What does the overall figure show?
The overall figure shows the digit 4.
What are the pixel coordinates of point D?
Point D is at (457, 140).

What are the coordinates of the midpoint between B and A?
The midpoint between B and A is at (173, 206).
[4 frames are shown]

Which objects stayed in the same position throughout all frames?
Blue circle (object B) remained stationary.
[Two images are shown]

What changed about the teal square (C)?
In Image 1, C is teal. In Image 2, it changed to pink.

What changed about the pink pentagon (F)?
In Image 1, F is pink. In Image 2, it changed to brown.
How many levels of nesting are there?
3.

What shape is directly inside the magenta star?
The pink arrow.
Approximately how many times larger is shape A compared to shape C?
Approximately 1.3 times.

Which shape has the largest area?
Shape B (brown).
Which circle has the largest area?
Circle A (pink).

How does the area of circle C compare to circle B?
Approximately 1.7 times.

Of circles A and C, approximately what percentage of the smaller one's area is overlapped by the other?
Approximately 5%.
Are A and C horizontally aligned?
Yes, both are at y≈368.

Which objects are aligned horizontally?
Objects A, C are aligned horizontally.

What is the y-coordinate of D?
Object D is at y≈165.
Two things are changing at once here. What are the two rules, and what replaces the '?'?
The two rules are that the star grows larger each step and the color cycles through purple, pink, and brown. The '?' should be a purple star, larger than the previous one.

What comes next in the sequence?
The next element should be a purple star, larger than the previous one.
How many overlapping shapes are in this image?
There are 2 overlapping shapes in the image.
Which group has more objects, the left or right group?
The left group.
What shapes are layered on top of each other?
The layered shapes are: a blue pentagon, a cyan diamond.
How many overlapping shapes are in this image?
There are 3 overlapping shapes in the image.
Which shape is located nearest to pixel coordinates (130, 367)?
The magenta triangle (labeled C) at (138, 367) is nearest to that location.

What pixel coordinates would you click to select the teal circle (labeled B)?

-- -- --

Problem description:
Quote, without alteration, the final stretch of the entries: the line with "Which shape has the largest area?" onward to the last line.

Output:
Which shape has the largest area?
Shape B (brown).
Which circle has the largest area?
Circle A (pink).

How does the area of circle C compare to circle B?
Approximately 1.7 times.

Of circles A and C, approximately what percentage of the smaller one's area is overlapped by the other?
Approximately 5%.
Are A and C horizontally aligned?
Yes, both are at y≈368.

Which objects are aligned horizontally?
Objects A, C are aligned horizontally.

What is the y-coordinate of D?
Object D is at y≈165.
Two things are changing at once here. What are the two rules, and what replaces the '?'?
The two rules are that the star grows larger each step and the color cycles through purple, pink, and brown. The '?' should be a purple star, larger than the previous one.

What comes next in the sequence?
The next element should be a purple star, larger than the previous one.
How many overlapping shapes are in this image?
There are 2 overlapping shapes in the image.
Which group has more objects, the left or right group?
The left group.
What shapes are layered on top of each other?
The layered shapes are: a blue pentagon, a cyan diamond.
How many overlapping shapes are in this image?
There are 3 overlapping shapes in the image.
Which shape is located nearest to pixel coordinates (130, 367)?
The magenta triangle (labeled C) at (138, 367) is nearest to that location.

What pixel coordinates would you click to select the teal circle (labeled B)?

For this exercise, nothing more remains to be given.